Dataset rows concerning shapes
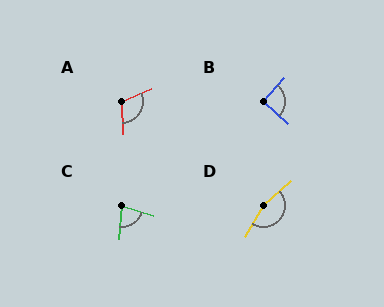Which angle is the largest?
D, at approximately 161 degrees.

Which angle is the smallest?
C, at approximately 76 degrees.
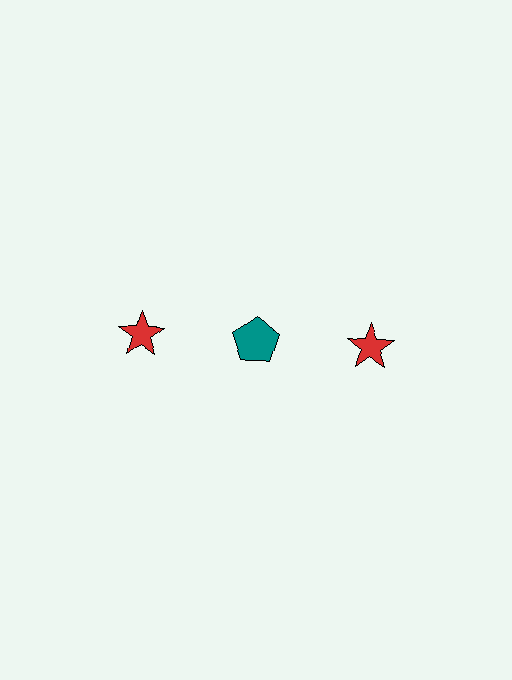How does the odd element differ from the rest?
It differs in both color (teal instead of red) and shape (pentagon instead of star).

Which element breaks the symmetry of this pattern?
The teal pentagon in the top row, center column breaks the symmetry. All other shapes are red stars.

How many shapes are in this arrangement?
There are 3 shapes arranged in a grid pattern.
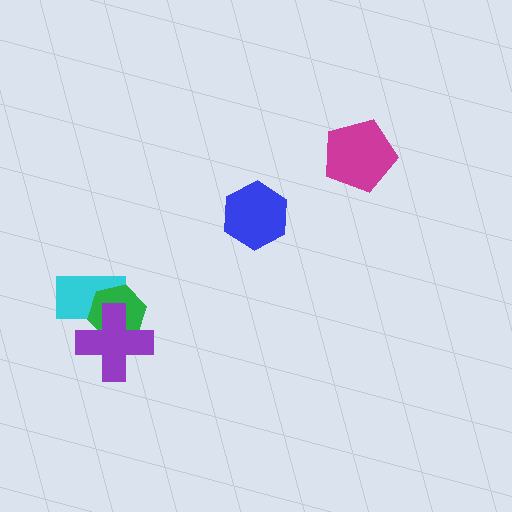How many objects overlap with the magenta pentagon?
0 objects overlap with the magenta pentagon.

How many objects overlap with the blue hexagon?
0 objects overlap with the blue hexagon.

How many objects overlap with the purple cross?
2 objects overlap with the purple cross.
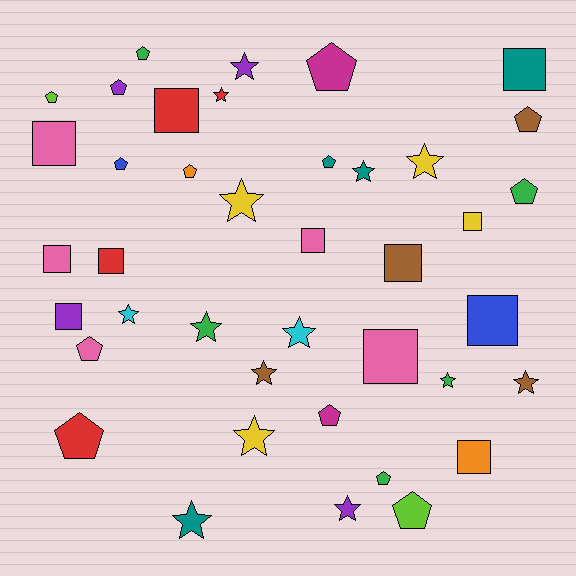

__Problem statement__.
All lines from the one containing "How many objects overlap with the blue" through the end of the entries, both ends included, should be written out exactly, with no pictures.

__Response for this exercise__.
How many objects overlap with the blue hexagon?
0 objects overlap with the blue hexagon.

How many objects overlap with the purple cross?
2 objects overlap with the purple cross.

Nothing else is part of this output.